Problem requirements: Write out exactly the lines from the one with "Which cluster is" through the last line. Pictures stay out.

Dataset items
================================

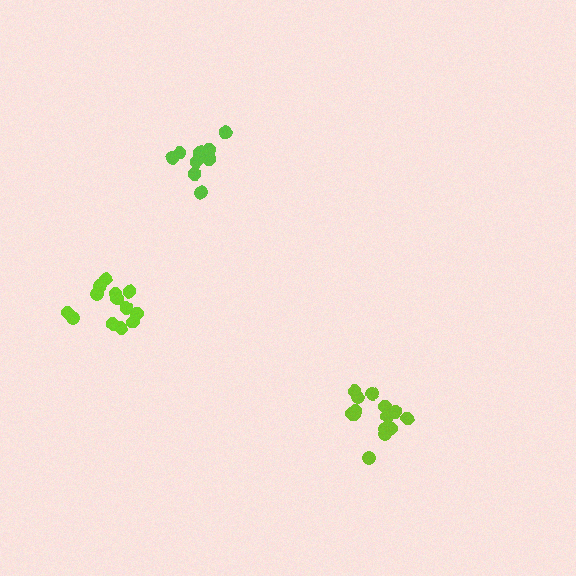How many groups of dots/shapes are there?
There are 3 groups.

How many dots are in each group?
Group 1: 14 dots, Group 2: 10 dots, Group 3: 13 dots (37 total).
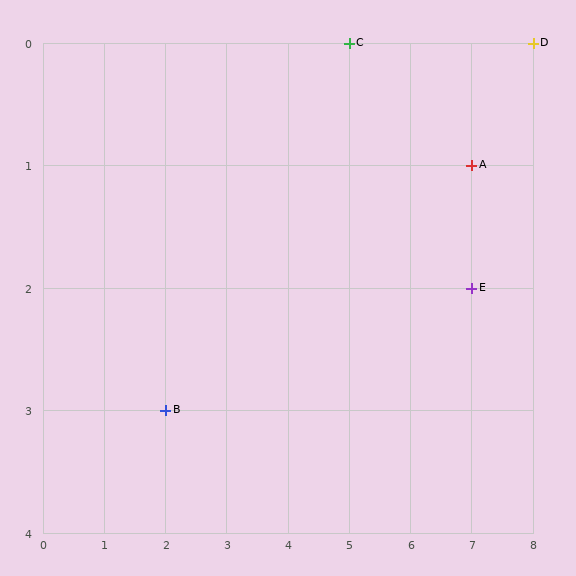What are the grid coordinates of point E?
Point E is at grid coordinates (7, 2).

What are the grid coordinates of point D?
Point D is at grid coordinates (8, 0).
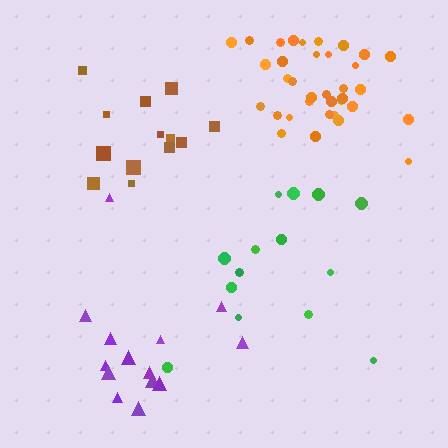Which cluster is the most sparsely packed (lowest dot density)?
Green.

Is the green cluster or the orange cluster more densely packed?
Orange.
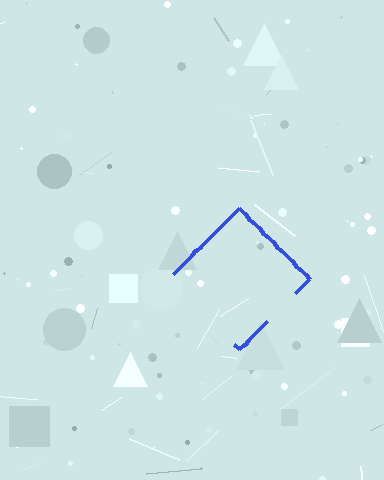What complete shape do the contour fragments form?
The contour fragments form a diamond.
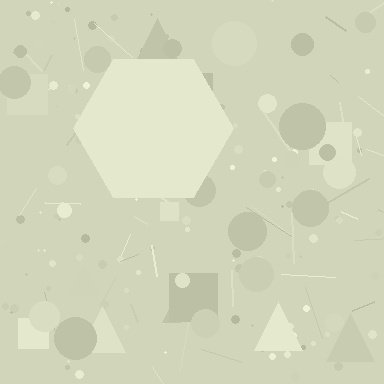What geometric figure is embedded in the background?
A hexagon is embedded in the background.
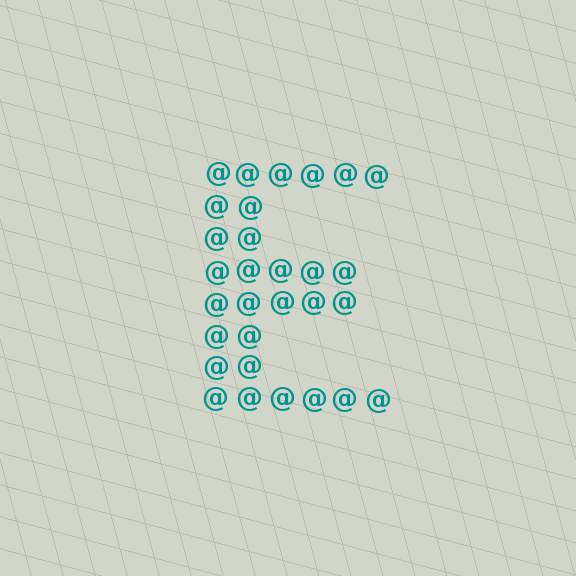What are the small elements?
The small elements are at signs.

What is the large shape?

================================

Solved exercise:
Which cluster is the most sparsely packed (lowest dot density)?
Green.

Is the green cluster or the orange cluster more densely packed?
Orange.
What complete shape do the contour fragments form?
The contour fragments form a diamond.
What geometric figure is embedded in the background?
A hexagon is embedded in the background.
What are the small elements?
The small elements are at signs.

What is the large shape?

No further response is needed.